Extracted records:
☆ ☆ ☆ ☆

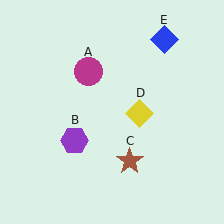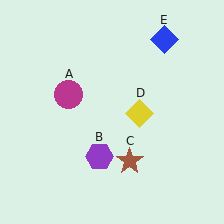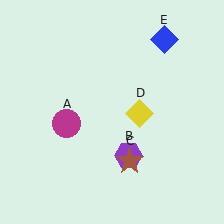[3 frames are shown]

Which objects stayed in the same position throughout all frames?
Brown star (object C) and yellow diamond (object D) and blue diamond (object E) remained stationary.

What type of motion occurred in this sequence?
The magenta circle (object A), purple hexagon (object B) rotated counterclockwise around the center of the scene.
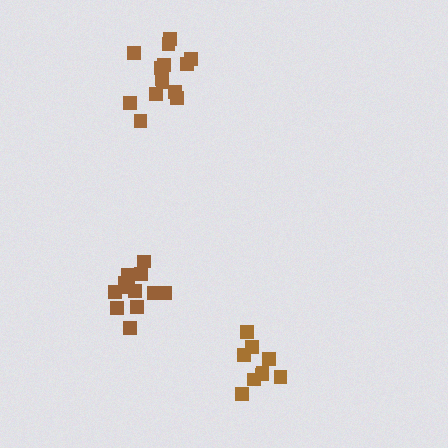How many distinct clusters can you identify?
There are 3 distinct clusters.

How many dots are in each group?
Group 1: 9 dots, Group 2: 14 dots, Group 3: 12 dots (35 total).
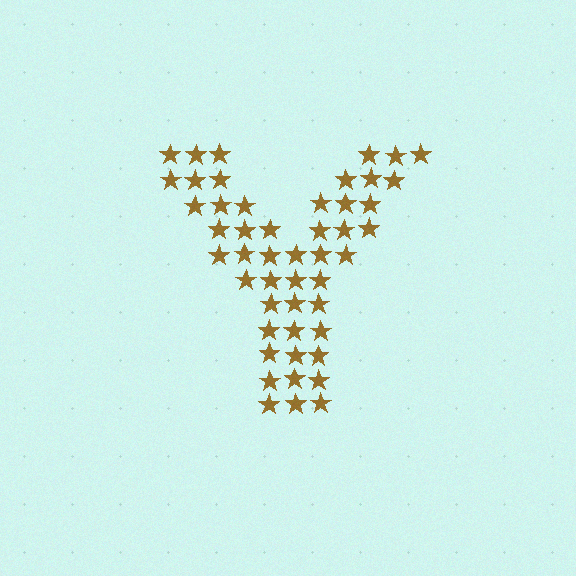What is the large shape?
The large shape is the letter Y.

☆ ☆ ☆ ☆

### [PROBLEM TO WORK ON]
Output the entries above exactly, without their pictures.

### [RESULT OF THIS EXERCISE]
[3 frames are shown]

Which objects stayed in the same position throughout all frames?
Brown star (object C) and yellow diamond (object D) and blue diamond (object E) remained stationary.

What type of motion occurred in this sequence?
The magenta circle (object A), purple hexagon (object B) rotated counterclockwise around the center of the scene.
How many distinct clusters can you identify?
There are 3 distinct clusters.

How many dots are in each group?
Group 1: 9 dots, Group 2: 14 dots, Group 3: 12 dots (35 total).
What is the large shape?
The large shape is the letter Y.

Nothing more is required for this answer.